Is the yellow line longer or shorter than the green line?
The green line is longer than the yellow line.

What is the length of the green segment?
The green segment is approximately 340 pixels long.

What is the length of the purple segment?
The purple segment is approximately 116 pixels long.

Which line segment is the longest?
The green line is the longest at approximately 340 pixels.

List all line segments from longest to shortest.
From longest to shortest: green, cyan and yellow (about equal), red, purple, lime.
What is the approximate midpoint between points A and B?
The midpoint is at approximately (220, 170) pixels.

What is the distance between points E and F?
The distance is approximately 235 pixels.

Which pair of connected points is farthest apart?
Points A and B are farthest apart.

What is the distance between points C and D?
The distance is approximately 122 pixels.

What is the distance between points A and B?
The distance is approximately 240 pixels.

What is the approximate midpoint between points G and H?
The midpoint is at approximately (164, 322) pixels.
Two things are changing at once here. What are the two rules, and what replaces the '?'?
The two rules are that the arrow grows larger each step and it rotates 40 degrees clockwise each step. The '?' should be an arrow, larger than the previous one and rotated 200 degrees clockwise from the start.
------------------------------
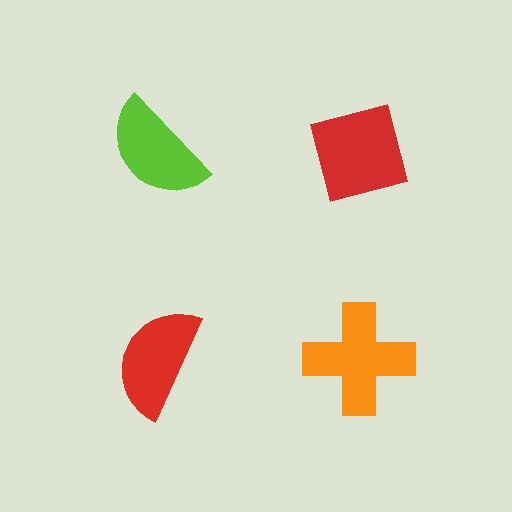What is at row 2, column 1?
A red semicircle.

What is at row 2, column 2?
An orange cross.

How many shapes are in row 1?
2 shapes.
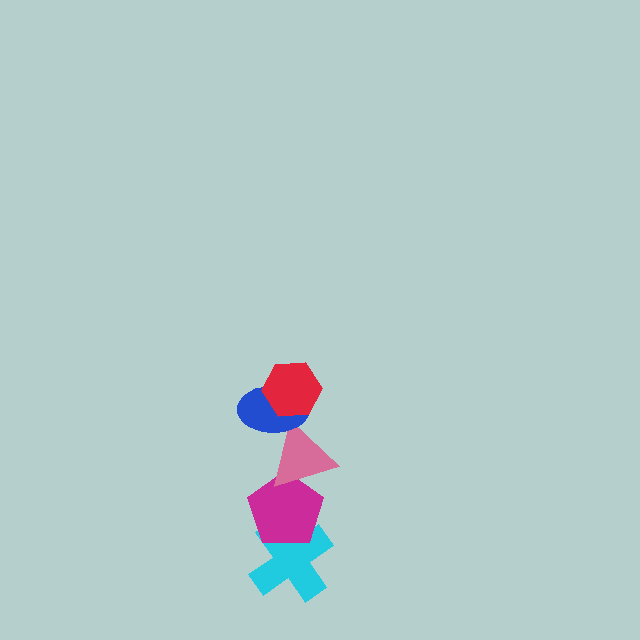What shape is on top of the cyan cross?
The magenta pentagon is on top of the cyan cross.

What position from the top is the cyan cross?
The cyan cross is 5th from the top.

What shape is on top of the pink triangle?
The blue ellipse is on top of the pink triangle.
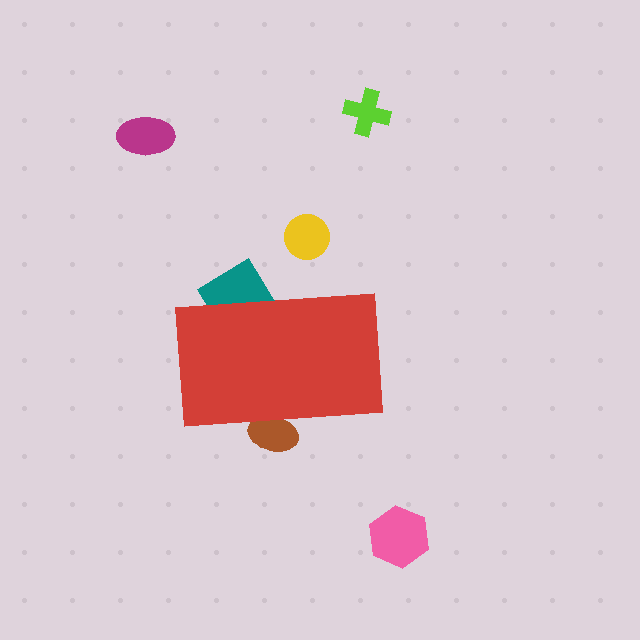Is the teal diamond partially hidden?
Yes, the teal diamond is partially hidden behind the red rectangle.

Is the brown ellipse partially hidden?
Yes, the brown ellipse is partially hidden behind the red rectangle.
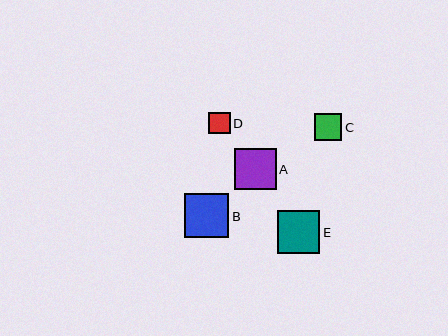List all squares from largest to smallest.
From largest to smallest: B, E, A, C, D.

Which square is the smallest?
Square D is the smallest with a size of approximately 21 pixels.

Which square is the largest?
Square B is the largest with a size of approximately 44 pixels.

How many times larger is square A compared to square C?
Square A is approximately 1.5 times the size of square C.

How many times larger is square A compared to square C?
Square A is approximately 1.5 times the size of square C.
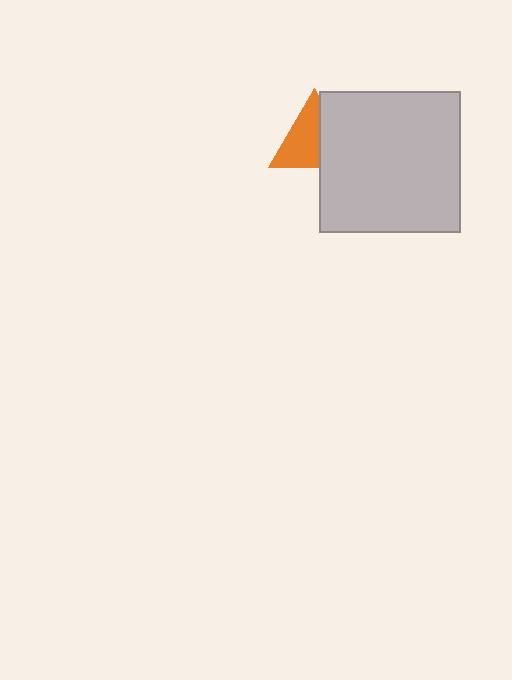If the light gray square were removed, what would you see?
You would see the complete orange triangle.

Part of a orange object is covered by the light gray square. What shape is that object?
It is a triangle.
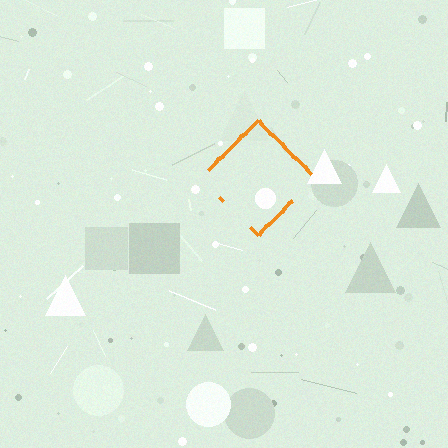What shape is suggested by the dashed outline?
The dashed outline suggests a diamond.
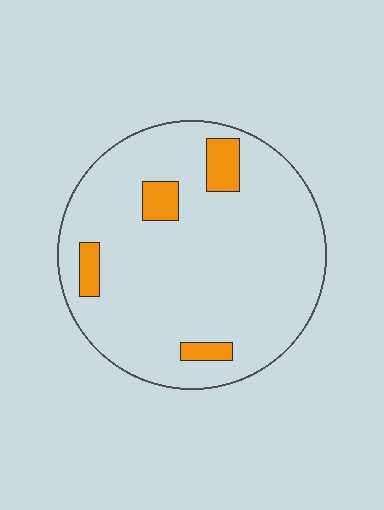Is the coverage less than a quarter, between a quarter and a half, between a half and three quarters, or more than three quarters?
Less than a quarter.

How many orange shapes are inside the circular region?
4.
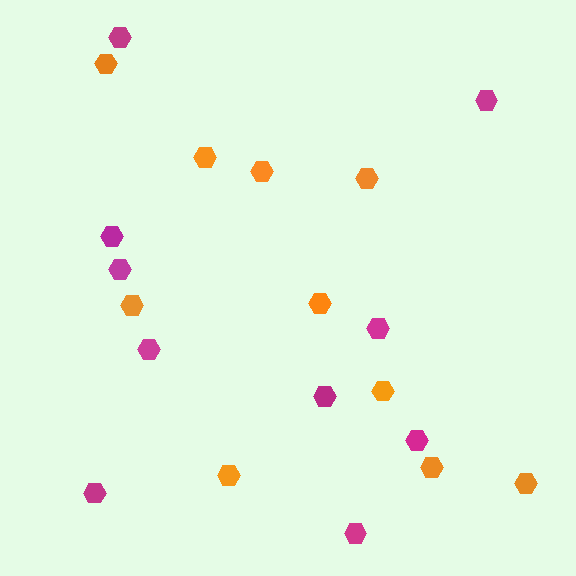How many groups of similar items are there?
------------------------------
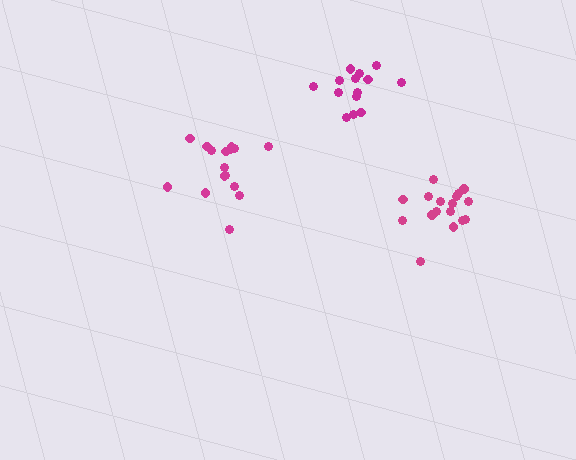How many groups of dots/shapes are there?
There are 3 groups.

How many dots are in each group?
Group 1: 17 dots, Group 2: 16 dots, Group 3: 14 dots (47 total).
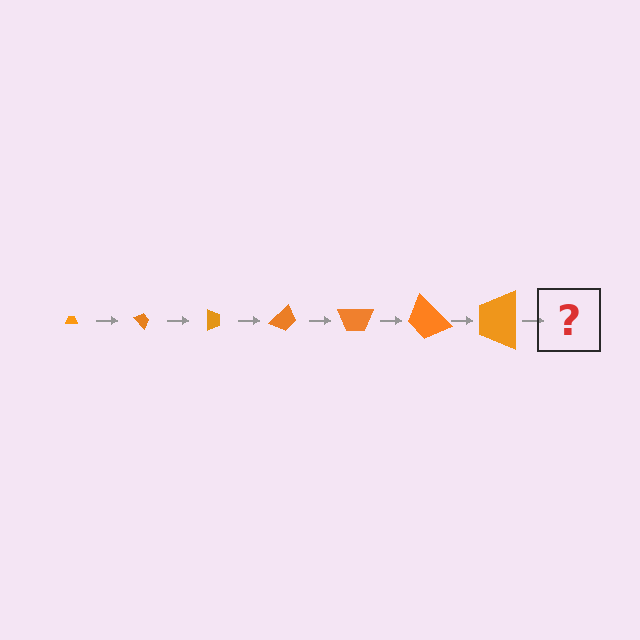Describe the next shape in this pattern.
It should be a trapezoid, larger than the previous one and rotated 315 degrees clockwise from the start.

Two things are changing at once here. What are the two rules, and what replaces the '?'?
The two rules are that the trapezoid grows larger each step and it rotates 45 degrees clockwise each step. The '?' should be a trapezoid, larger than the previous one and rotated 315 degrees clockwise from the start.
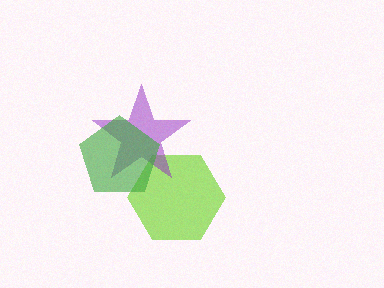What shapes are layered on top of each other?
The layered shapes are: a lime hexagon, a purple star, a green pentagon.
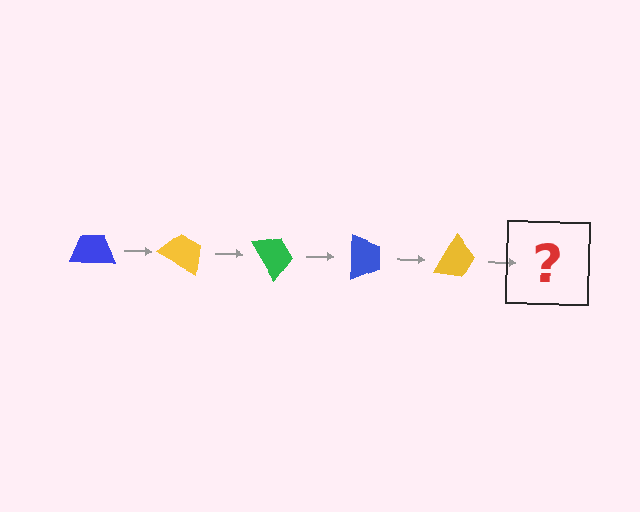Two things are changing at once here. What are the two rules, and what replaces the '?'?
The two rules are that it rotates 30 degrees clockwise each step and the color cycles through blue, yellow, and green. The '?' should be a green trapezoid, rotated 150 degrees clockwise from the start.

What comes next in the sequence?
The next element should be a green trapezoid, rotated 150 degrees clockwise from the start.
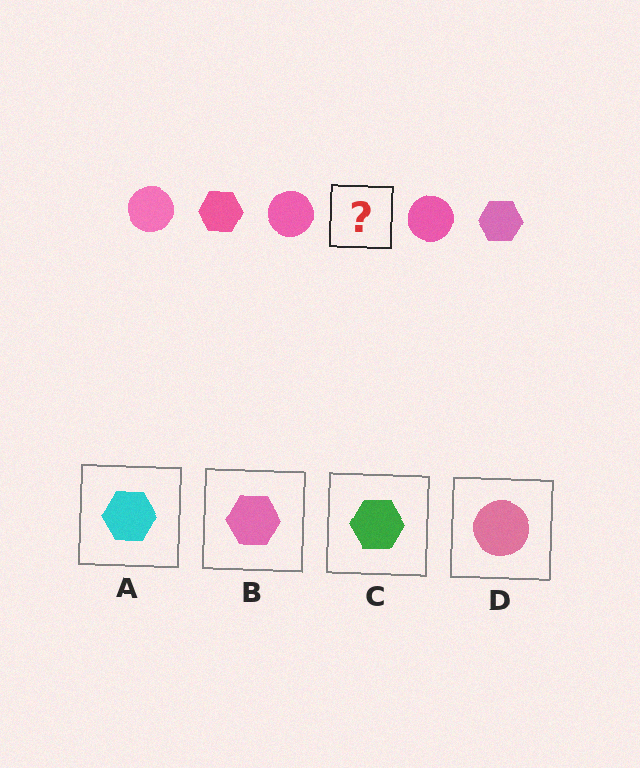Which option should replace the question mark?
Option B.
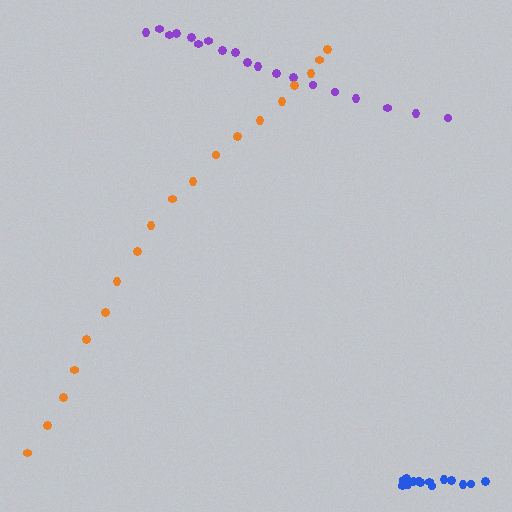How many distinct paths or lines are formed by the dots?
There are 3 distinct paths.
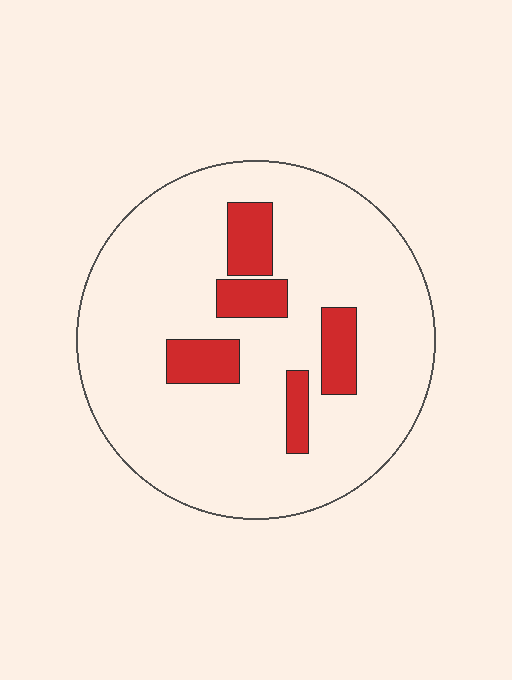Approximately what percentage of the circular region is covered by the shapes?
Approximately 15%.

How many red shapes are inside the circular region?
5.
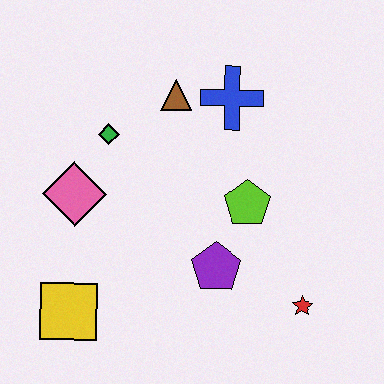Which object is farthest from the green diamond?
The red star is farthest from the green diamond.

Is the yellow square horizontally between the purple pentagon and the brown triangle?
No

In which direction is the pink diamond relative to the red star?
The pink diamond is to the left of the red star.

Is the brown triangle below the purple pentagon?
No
------------------------------
AIM OF THE TASK:
From the records above, copy only the lines running from the line containing "Is the teal diamond partially hidden?" to the line containing "How many groups of similar items are there?", both ends included. Leave the pictures out.

SOLUTION FOR THIS PROBLEM:
Is the teal diamond partially hidden?
Yes, the teal diamond is partially hidden behind the red rectangle.

Is the brown ellipse partially hidden?
Yes, the brown ellipse is partially hidden behind the red rectangle.
List all squares from largest to smallest.
From largest to smallest: B, E, A, C, D.

Which square is the smallest?
Square D is the smallest with a size of approximately 21 pixels.

Which square is the largest?
Square B is the largest with a size of approximately 44 pixels.

How many times larger is square A compared to square C?
Square A is approximately 1.5 times the size of square C.

How many times larger is square A compared to square C?
Square A is approximately 1.5 times the size of square C.
If the light gray square were removed, what would you see?
You would see the complete orange triangle.

Part of a orange object is covered by the light gray square. What shape is that object?
It is a triangle.
What shape is suggested by the dashed outline?
The dashed outline suggests a diamond.
Is the coverage less than a quarter, between a quarter and a half, between a half and three quarters, or more than three quarters?
Less than a quarter.

How many orange shapes are inside the circular region?
4.
How many groups of similar items are there?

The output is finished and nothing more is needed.